## begin DATASET EXTRACT

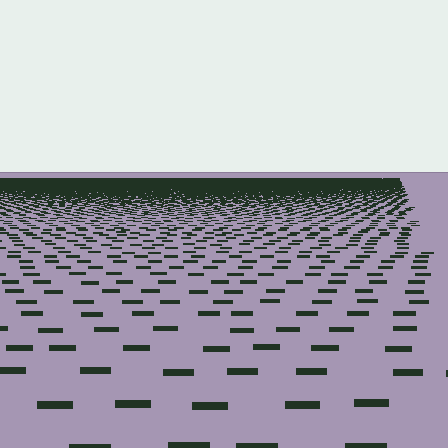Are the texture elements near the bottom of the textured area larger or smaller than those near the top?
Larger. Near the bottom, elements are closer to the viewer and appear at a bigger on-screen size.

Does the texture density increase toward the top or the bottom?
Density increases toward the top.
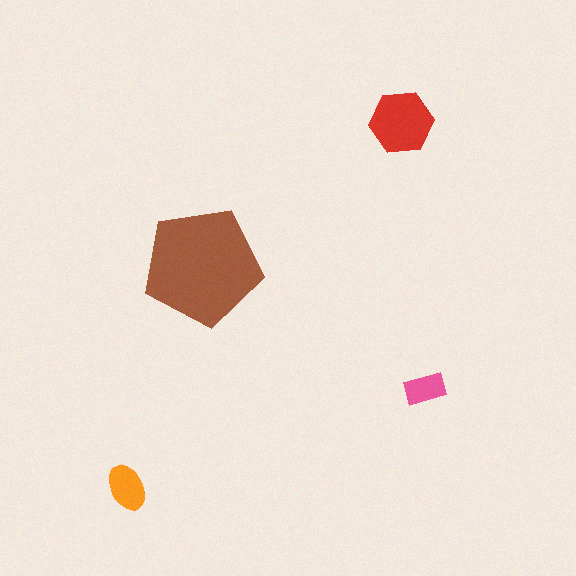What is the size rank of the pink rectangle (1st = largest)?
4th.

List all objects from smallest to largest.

## end DATASET EXTRACT
## begin DATASET EXTRACT

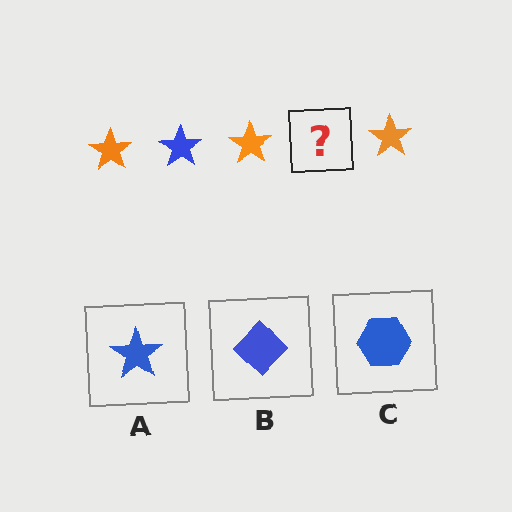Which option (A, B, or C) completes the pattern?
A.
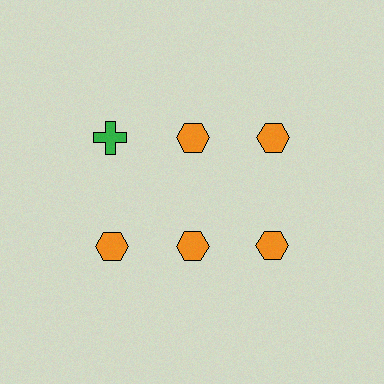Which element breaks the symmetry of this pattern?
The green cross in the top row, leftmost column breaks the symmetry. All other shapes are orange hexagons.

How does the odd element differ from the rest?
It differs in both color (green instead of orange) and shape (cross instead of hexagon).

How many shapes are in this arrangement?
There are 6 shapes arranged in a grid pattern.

## end DATASET EXTRACT

DESCRIPTION OF THE TASK: Your first line is the one with "Are the texture", and your last is the one with "List all objects from smallest to largest.". Copy those and every line between them exactly, without any pictures.

SOLUTION:
Are the texture elements near the bottom of the textured area larger or smaller than those near the top?
Larger. Near the bottom, elements are closer to the viewer and appear at a bigger on-screen size.

Does the texture density increase toward the top or the bottom?
Density increases toward the top.
What is the size rank of the pink rectangle (1st = largest)?
4th.

List all objects from smallest to largest.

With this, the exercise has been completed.